DATA RECORDS -

::::::::::

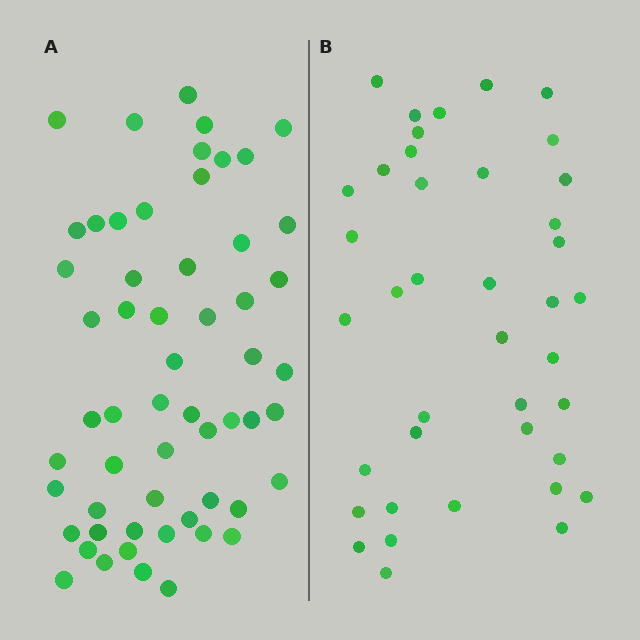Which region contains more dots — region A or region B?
Region A (the left region) has more dots.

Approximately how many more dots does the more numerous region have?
Region A has approximately 15 more dots than region B.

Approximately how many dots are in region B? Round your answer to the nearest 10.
About 40 dots.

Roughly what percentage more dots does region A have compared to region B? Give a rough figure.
About 40% more.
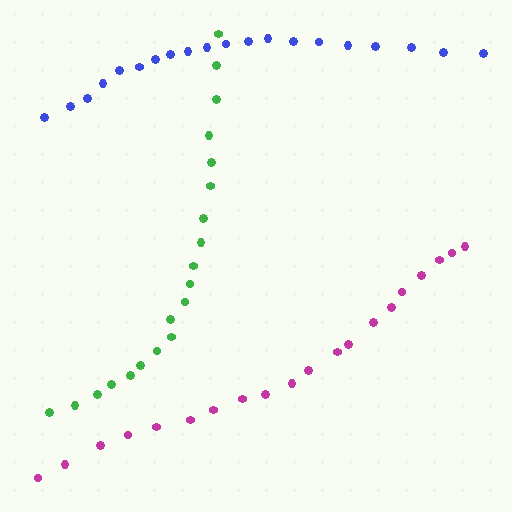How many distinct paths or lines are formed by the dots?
There are 3 distinct paths.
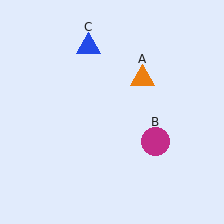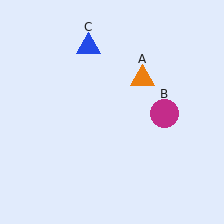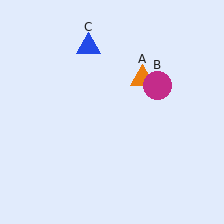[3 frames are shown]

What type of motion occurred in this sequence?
The magenta circle (object B) rotated counterclockwise around the center of the scene.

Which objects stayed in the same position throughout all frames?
Orange triangle (object A) and blue triangle (object C) remained stationary.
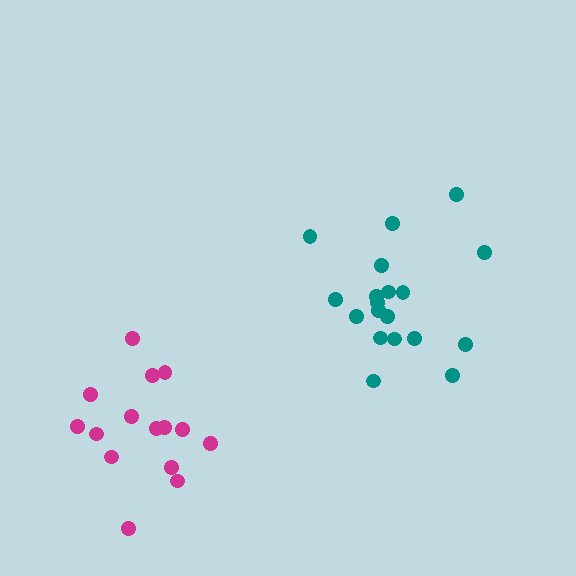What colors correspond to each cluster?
The clusters are colored: teal, magenta.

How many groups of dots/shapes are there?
There are 2 groups.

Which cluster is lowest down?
The magenta cluster is bottommost.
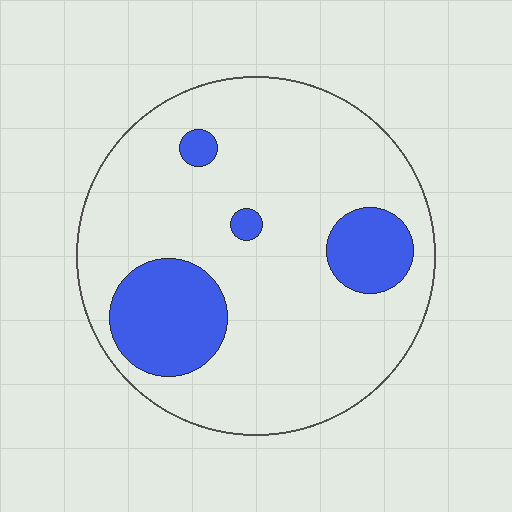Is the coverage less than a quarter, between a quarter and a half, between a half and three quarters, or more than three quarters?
Less than a quarter.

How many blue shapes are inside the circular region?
4.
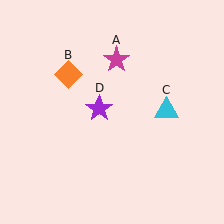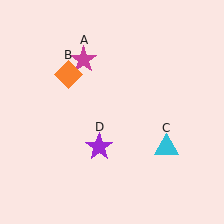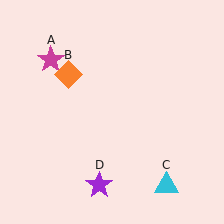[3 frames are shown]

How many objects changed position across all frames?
3 objects changed position: magenta star (object A), cyan triangle (object C), purple star (object D).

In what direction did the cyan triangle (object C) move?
The cyan triangle (object C) moved down.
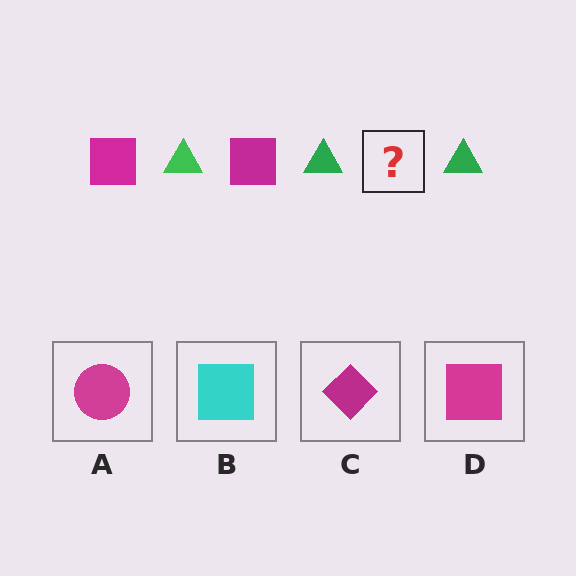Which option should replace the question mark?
Option D.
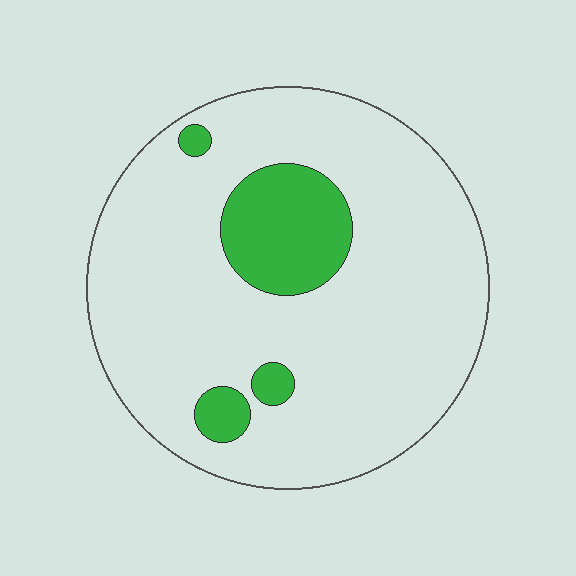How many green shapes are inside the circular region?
4.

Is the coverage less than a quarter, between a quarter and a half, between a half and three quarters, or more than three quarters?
Less than a quarter.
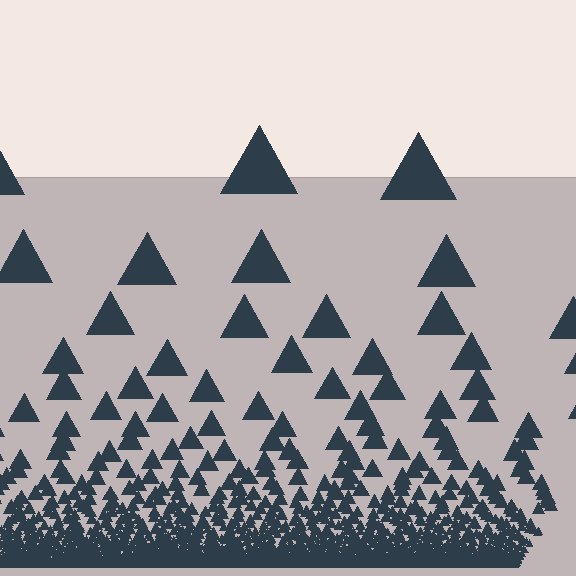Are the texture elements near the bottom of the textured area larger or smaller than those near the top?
Smaller. The gradient is inverted — elements near the bottom are smaller and denser.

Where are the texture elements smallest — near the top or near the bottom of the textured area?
Near the bottom.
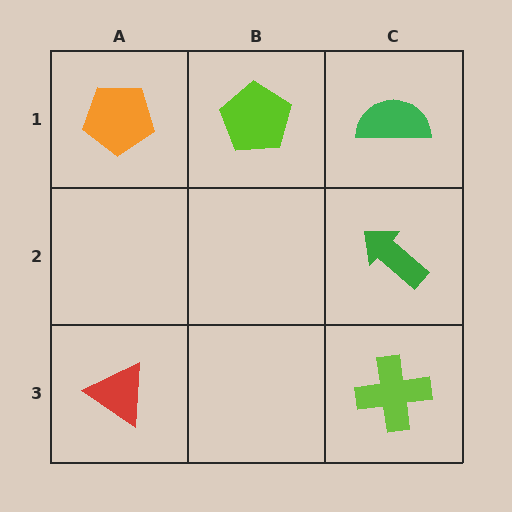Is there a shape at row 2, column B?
No, that cell is empty.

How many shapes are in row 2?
1 shape.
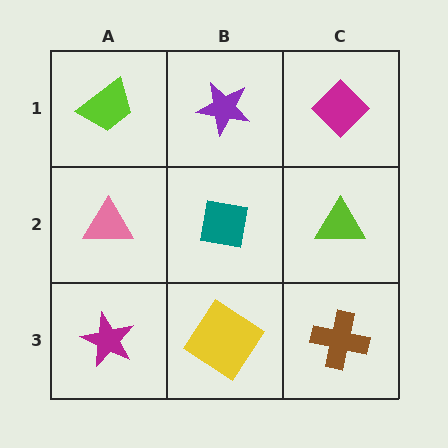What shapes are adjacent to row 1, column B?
A teal square (row 2, column B), a lime trapezoid (row 1, column A), a magenta diamond (row 1, column C).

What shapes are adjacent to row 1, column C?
A lime triangle (row 2, column C), a purple star (row 1, column B).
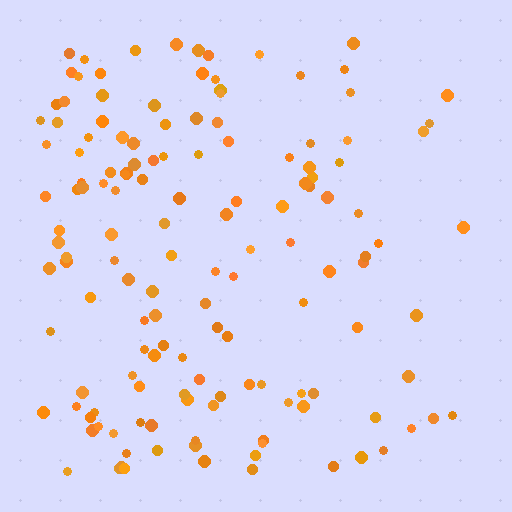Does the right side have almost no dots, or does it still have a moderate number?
Still a moderate number, just noticeably fewer than the left.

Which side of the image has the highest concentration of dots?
The left.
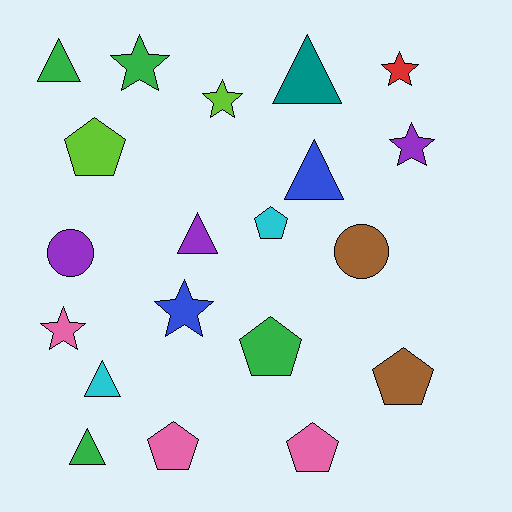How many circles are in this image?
There are 2 circles.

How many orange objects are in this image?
There are no orange objects.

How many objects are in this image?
There are 20 objects.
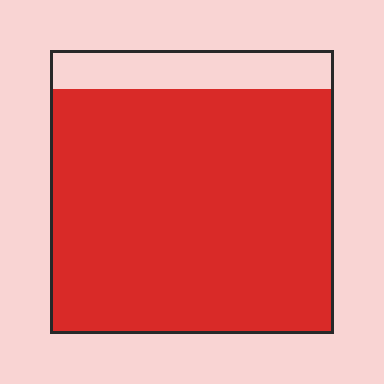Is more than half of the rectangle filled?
Yes.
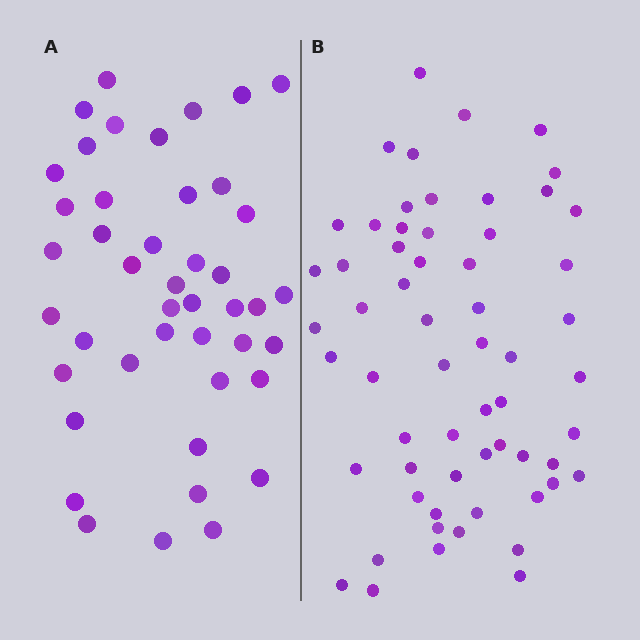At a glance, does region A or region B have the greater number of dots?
Region B (the right region) has more dots.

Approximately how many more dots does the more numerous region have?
Region B has approximately 15 more dots than region A.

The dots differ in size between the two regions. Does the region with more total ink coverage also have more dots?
No. Region A has more total ink coverage because its dots are larger, but region B actually contains more individual dots. Total area can be misleading — the number of items is what matters here.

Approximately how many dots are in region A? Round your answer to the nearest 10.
About 40 dots. (The exact count is 44, which rounds to 40.)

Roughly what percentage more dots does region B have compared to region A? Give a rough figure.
About 35% more.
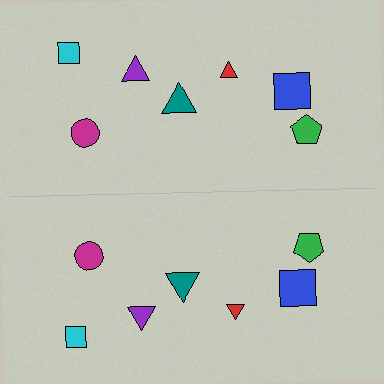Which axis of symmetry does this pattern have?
The pattern has a horizontal axis of symmetry running through the center of the image.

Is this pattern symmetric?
Yes, this pattern has bilateral (reflection) symmetry.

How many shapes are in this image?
There are 14 shapes in this image.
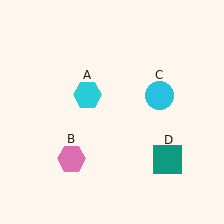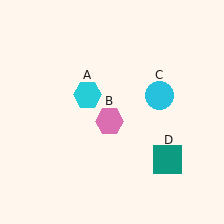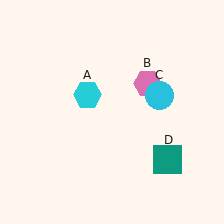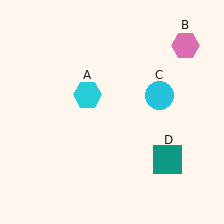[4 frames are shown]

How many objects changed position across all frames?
1 object changed position: pink hexagon (object B).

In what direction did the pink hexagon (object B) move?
The pink hexagon (object B) moved up and to the right.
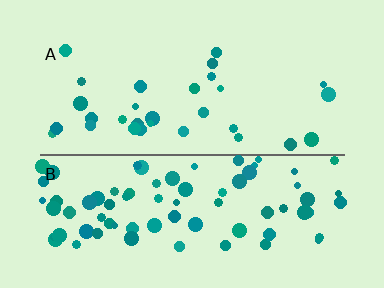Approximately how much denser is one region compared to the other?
Approximately 2.6× — region B over region A.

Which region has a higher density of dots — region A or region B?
B (the bottom).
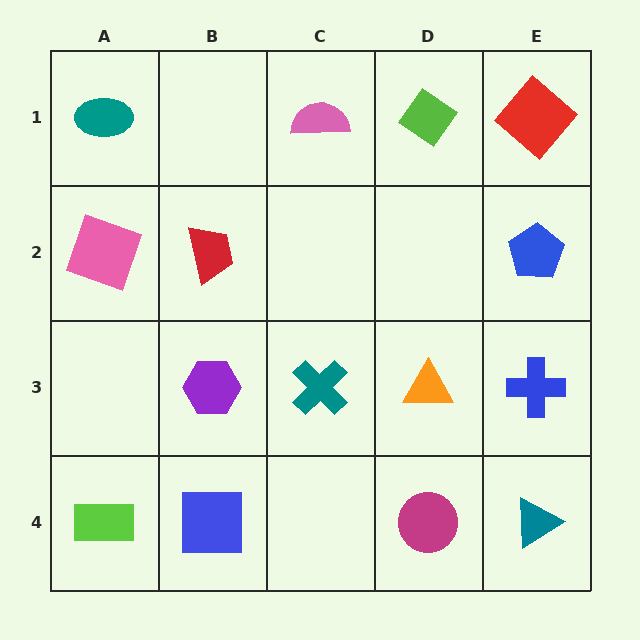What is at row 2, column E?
A blue pentagon.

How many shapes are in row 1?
4 shapes.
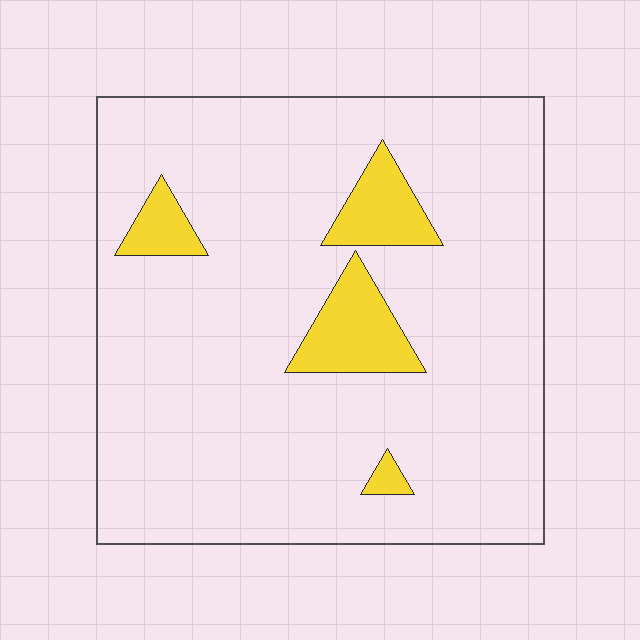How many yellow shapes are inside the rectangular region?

::::::::::

BRIEF -
Copy every entry exactly as written. Pictures are excluded.

SOLVED PROBLEM -
Which region contains more dots — region A or region B?
Region A (the left region) has more dots.

Approximately how many more dots does the more numerous region have?
Region A has approximately 15 more dots than region B.

Approximately how many dots are in region B? Round your answer to the nearest 10.
About 40 dots.

Roughly what percentage more dots does region A have compared to region B? Give a rough figure.
About 40% more.
How many distinct paths or lines are formed by the dots?
There are 3 distinct paths.
[3 frames are shown]

What type of motion occurred in this sequence?
The magenta circle (object B) rotated counterclockwise around the center of the scene.

Which objects stayed in the same position throughout all frames?
Orange triangle (object A) and blue triangle (object C) remained stationary.
What colors correspond to each cluster?
The clusters are colored: teal, magenta.

How many groups of dots/shapes are there?
There are 2 groups.

Which cluster is lowest down?
The magenta cluster is bottommost.
Is the coverage less than a quarter, between a quarter and a half, between a half and three quarters, or more than three quarters?
Less than a quarter.

How many blue shapes are inside the circular region?
4.
[3 frames are shown]

How many objects changed position across all frames?
3 objects changed position: magenta star (object A), cyan triangle (object C), purple star (object D).

In what direction did the cyan triangle (object C) move?
The cyan triangle (object C) moved down.
Which option should replace the question mark?
Option D.
How many green shapes are inside the circular region?
4.

Is the coverage less than a quarter, between a quarter and a half, between a half and three quarters, or more than three quarters?
Less than a quarter.
Are the texture elements near the bottom of the textured area larger or smaller than those near the top?
Smaller. The gradient is inverted — elements near the bottom are smaller and denser.

Where are the texture elements smallest — near the top or near the bottom of the textured area?
Near the bottom.
Is there a shape at row 2, column B?
No, that cell is empty.

How many shapes are in row 2?
1 shape.
What shapes are adjacent to row 1, column B?
A teal square (row 2, column B), a lime trapezoid (row 1, column A), a magenta diamond (row 1, column C).

What shapes are adjacent to row 1, column C?
A lime triangle (row 2, column C), a purple star (row 1, column B).
Does the right side have almost no dots, or does it still have a moderate number?
Still a moderate number, just noticeably fewer than the left.

Which side of the image has the highest concentration of dots?
The left.
How many circles are in this image?
There are 2 circles.

How many orange objects are in this image?
There are no orange objects.

How many objects are in this image?
There are 20 objects.
Is more than half of the rectangle filled?
Yes.
At a glance, does region A or region B have the greater number of dots?
Region B (the right region) has more dots.

Approximately how many more dots does the more numerous region have?
Region B has approximately 15 more dots than region A.

The dots differ in size between the two regions. Does the region with more total ink coverage also have more dots?
No. Region A has more total ink coverage because its dots are larger, but region B actually contains more individual dots. Total area can be misleading — the number of items is what matters here.

Approximately how many dots are in region A? Round your answer to the nearest 10.
About 40 dots. (The exact count is 44, which rounds to 40.)

Roughly what percentage more dots does region B have compared to region A? Give a rough figure.
About 35% more.
Which axis of symmetry does this pattern have?
The pattern has a horizontal axis of symmetry running through the center of the image.

Is this pattern symmetric?
Yes, this pattern has bilateral (reflection) symmetry.

How many shapes are in this image?
There are 14 shapes in this image.
[4 frames are shown]

How many objects changed position across all frames?
1 object changed position: pink hexagon (object B).

In what direction did the pink hexagon (object B) move?
The pink hexagon (object B) moved up and to the right.
Approximately how much denser is one region compared to the other?
Approximately 2.6× — region B over region A.

Which region has a higher density of dots — region A or region B?
B (the bottom).
What is at row 2, column E?
A blue pentagon.

How many shapes are in row 1?
4 shapes.
How many yellow shapes are inside the rectangular region?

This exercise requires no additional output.